DATASET CONTENT -
+ + + +

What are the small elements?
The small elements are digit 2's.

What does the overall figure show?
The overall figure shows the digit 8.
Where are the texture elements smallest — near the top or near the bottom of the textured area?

+ + + +

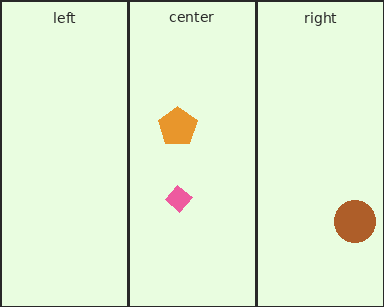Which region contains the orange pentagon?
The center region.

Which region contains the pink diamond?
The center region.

+ + + +

WRITTEN PROBLEM - Extract exactly and only these lines: the line containing "What are the small elements?", the line containing "Where are the", and every line between them.

SOLUTION TO THE PROBLEM -
What are the small elements?
The small elements are digit 2's.

What does the overall figure show?
The overall figure shows the digit 8.
Where are the texture elements smallest — near the top or near the bottom of the textured area?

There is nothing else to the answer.